EXERCISE REQUIREMENTS: Every line from the one with "In what direction" to the end of the data needs to be copied exactly, and no line before it.

>> BEGIN DATA FOR THIS TASK

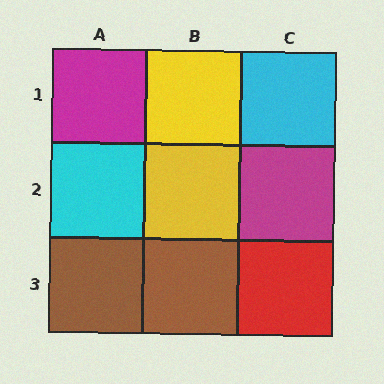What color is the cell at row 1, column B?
Yellow.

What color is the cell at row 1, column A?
Magenta.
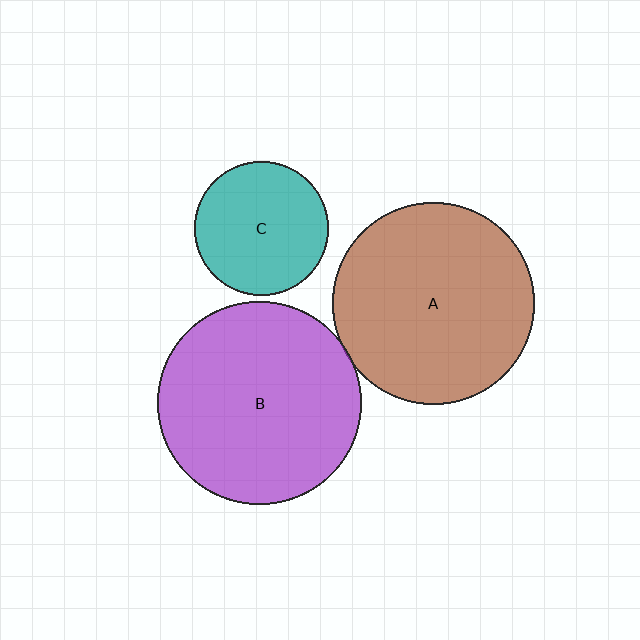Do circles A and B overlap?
Yes.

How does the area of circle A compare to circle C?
Approximately 2.3 times.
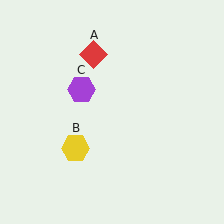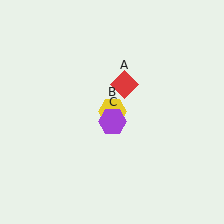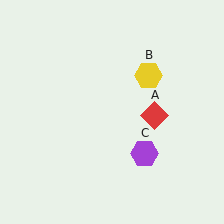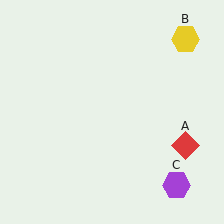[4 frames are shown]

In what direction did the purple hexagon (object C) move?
The purple hexagon (object C) moved down and to the right.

>> END DATA FOR THIS TASK

PROBLEM SOLUTION:
In what direction did the purple hexagon (object C) move?
The purple hexagon (object C) moved down and to the right.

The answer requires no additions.